■ Job ■
Only the lines from the one containing "What position from the top is the magenta" to the end of the material are to be copied, exactly and in full; images stay out.
---- Record excerpts
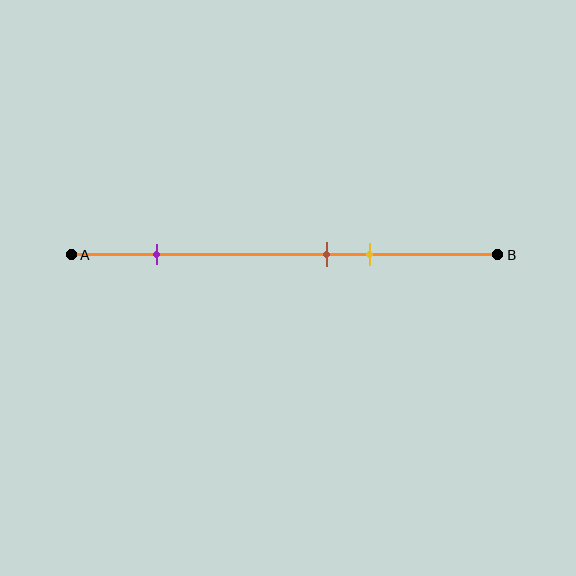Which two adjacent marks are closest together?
The brown and yellow marks are the closest adjacent pair.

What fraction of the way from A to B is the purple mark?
The purple mark is approximately 20% (0.2) of the way from A to B.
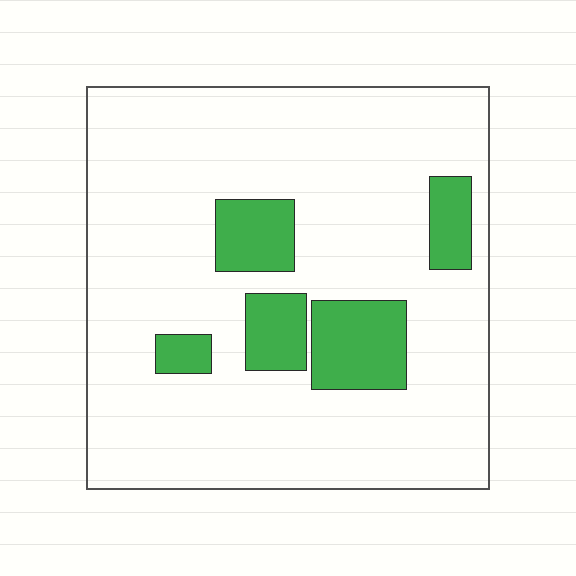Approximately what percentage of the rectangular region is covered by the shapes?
Approximately 15%.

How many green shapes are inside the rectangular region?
5.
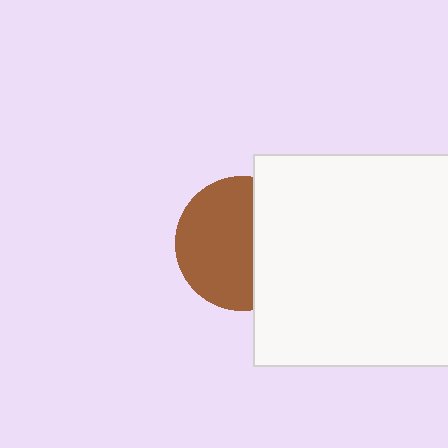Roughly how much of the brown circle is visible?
About half of it is visible (roughly 60%).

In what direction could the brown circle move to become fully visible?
The brown circle could move left. That would shift it out from behind the white square entirely.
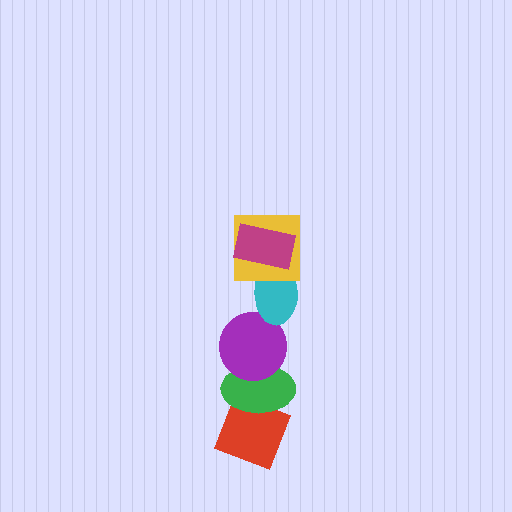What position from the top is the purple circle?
The purple circle is 4th from the top.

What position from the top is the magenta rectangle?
The magenta rectangle is 1st from the top.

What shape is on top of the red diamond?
The green ellipse is on top of the red diamond.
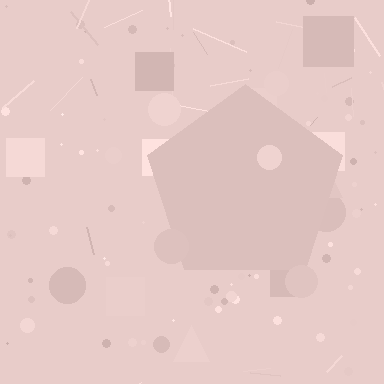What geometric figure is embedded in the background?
A pentagon is embedded in the background.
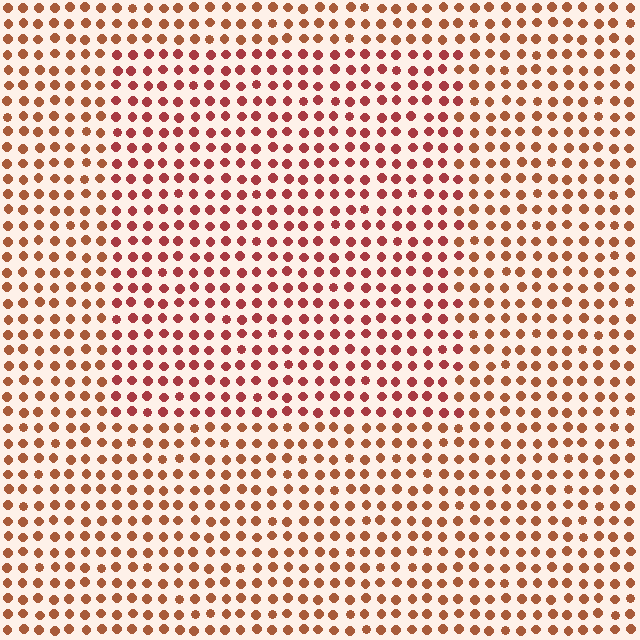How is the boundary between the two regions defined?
The boundary is defined purely by a slight shift in hue (about 23 degrees). Spacing, size, and orientation are identical on both sides.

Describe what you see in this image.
The image is filled with small brown elements in a uniform arrangement. A rectangle-shaped region is visible where the elements are tinted to a slightly different hue, forming a subtle color boundary.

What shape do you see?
I see a rectangle.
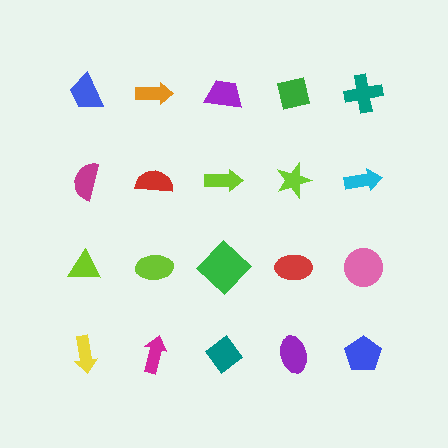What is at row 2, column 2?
A red semicircle.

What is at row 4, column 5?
A blue pentagon.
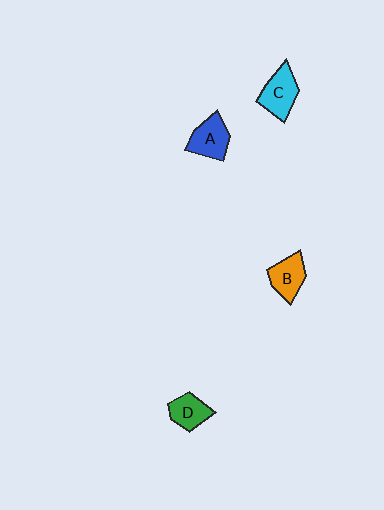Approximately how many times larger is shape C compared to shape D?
Approximately 1.3 times.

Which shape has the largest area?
Shape C (cyan).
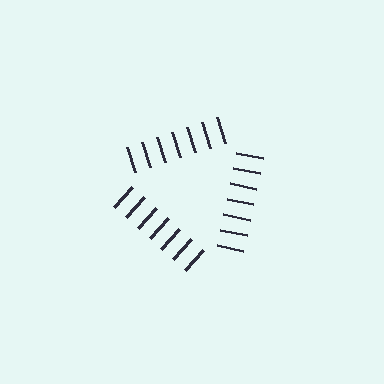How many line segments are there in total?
21 — 7 along each of the 3 edges.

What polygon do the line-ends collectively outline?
An illusory triangle — the line segments terminate on its edges but no continuous stroke is drawn.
--------
■ Solved exercise ■
What position from the top is the magenta rectangle?
The magenta rectangle is 1st from the top.

What shape is on top of the red diamond?
The green ellipse is on top of the red diamond.
What geometric figure is embedded in the background?
A pentagon is embedded in the background.
How is the boundary between the two regions defined?
The boundary is defined purely by a slight shift in hue (about 23 degrees). Spacing, size, and orientation are identical on both sides.

Describe what you see in this image.
The image is filled with small brown elements in a uniform arrangement. A rectangle-shaped region is visible where the elements are tinted to a slightly different hue, forming a subtle color boundary.

What shape do you see?
I see a rectangle.
What is at row 2, column 2?
A red semicircle.

What is at row 4, column 5?
A blue pentagon.
Approximately how many times larger is shape C compared to shape D?
Approximately 1.3 times.

Which shape has the largest area?
Shape C (cyan).
How many line segments are there in total?
21 — 7 along each of the 3 edges.

What polygon do the line-ends collectively outline?
An illusory triangle — the line segments terminate on its edges but no continuous stroke is drawn.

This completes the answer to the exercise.